== Task material ==
· · · · · · ·

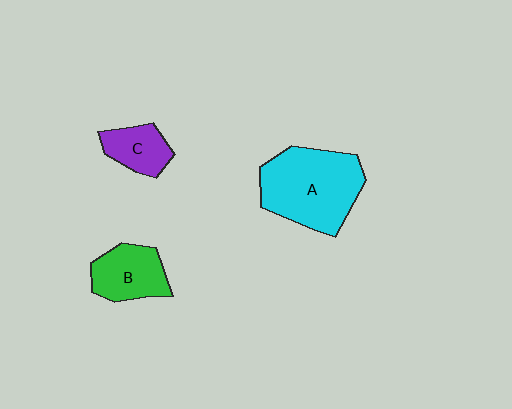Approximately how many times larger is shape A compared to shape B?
Approximately 1.9 times.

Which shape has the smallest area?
Shape C (purple).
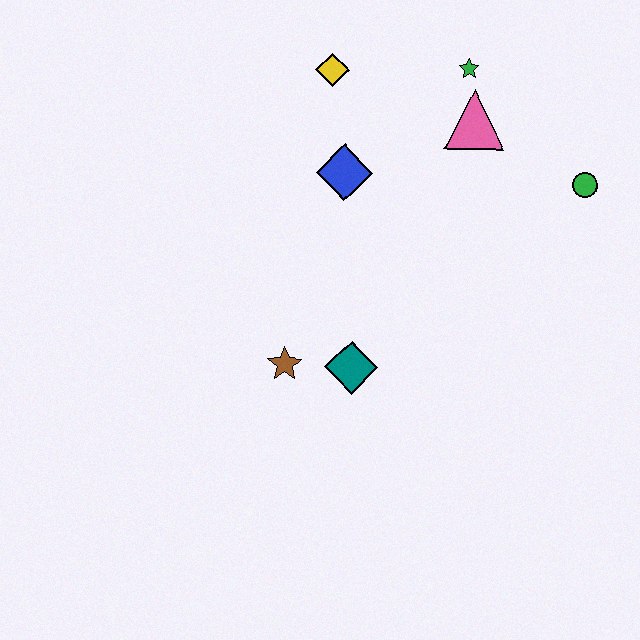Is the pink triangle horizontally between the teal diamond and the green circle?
Yes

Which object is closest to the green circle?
The pink triangle is closest to the green circle.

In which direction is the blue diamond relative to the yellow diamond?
The blue diamond is below the yellow diamond.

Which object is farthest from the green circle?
The brown star is farthest from the green circle.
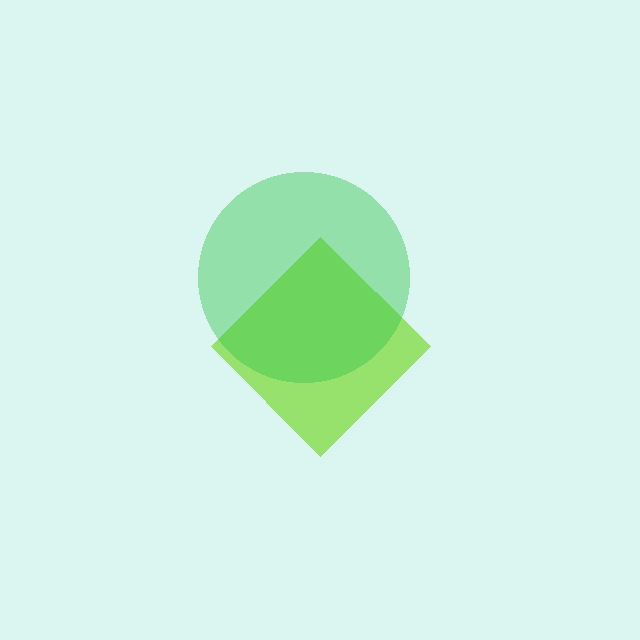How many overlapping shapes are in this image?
There are 2 overlapping shapes in the image.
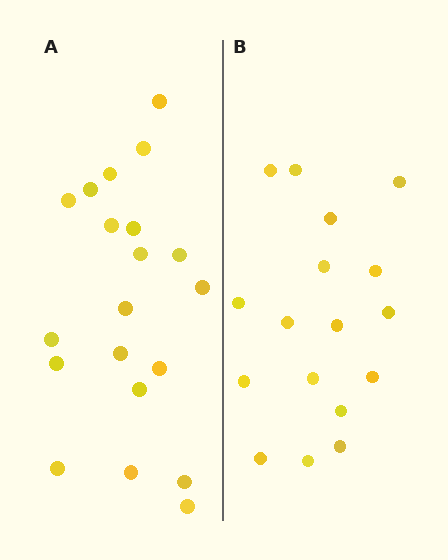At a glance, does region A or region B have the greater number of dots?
Region A (the left region) has more dots.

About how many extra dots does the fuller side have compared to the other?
Region A has just a few more — roughly 2 or 3 more dots than region B.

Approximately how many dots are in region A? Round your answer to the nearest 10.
About 20 dots.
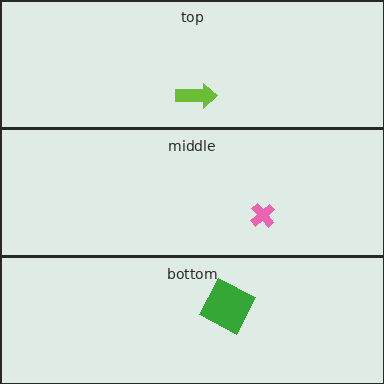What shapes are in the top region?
The lime arrow.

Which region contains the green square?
The bottom region.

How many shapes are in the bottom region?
1.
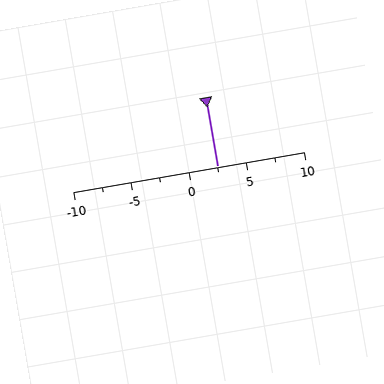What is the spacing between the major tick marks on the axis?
The major ticks are spaced 5 apart.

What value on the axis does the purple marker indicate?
The marker indicates approximately 2.5.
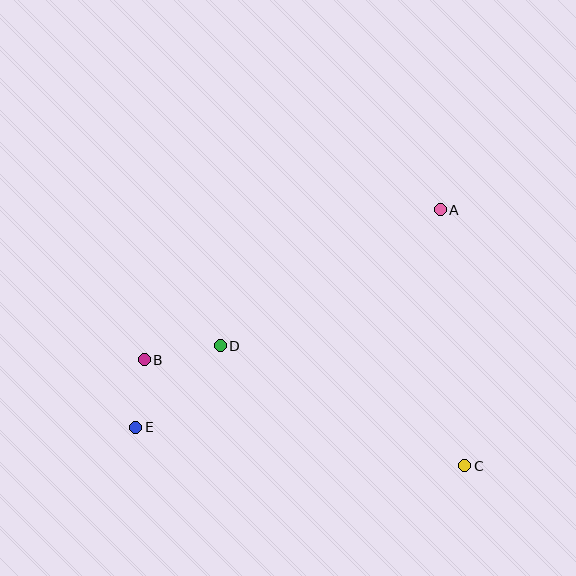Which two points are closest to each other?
Points B and E are closest to each other.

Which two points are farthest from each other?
Points A and E are farthest from each other.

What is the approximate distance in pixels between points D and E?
The distance between D and E is approximately 118 pixels.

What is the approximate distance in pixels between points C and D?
The distance between C and D is approximately 272 pixels.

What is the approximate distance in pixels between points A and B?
The distance between A and B is approximately 332 pixels.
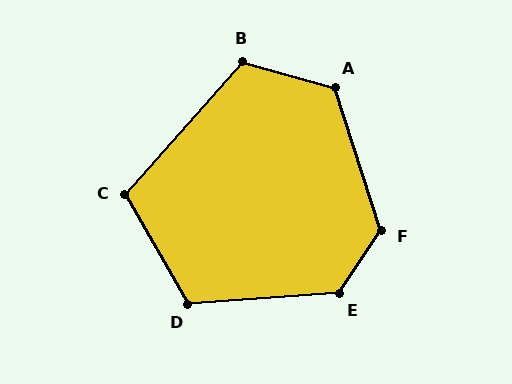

· · · · · · ·

== Work to complete ==
Retype all entries exactly as they appear, dropping the images.

== Answer below ==
Approximately how many times larger is shape A compared to shape B?
Approximately 1.9 times.

Which shape has the smallest area?
Shape C (purple).
Is the pink triangle horizontally between the teal diamond and the green circle?
Yes

Which object is closest to the green circle?
The pink triangle is closest to the green circle.

In which direction is the blue diamond relative to the yellow diamond?
The blue diamond is below the yellow diamond.

Which object is farthest from the green circle?
The brown star is farthest from the green circle.
How many overlapping shapes are in this image?
There are 2 overlapping shapes in the image.
At a glance, does region A or region B have the greater number of dots?
Region A (the left region) has more dots.

About how many extra dots does the fuller side have compared to the other?
Region A has just a few more — roughly 2 or 3 more dots than region B.

Approximately how many dots are in region A? Round your answer to the nearest 10.
About 20 dots.
What shapes are in the top region?
The lime arrow.

Which region contains the green square?
The bottom region.

How many shapes are in the bottom region?
1.
What is the spacing between the major tick marks on the axis?
The major ticks are spaced 5 apart.

What value on the axis does the purple marker indicate?
The marker indicates approximately 2.5.
Which two points are closest to each other?
Points B and E are closest to each other.

Which two points are farthest from each other?
Points A and E are farthest from each other.

What is the approximate distance in pixels between points D and E?
The distance between D and E is approximately 118 pixels.

What is the approximate distance in pixels between points C and D?
The distance between C and D is approximately 272 pixels.

What is the approximate distance in pixels between points A and B?
The distance between A and B is approximately 332 pixels.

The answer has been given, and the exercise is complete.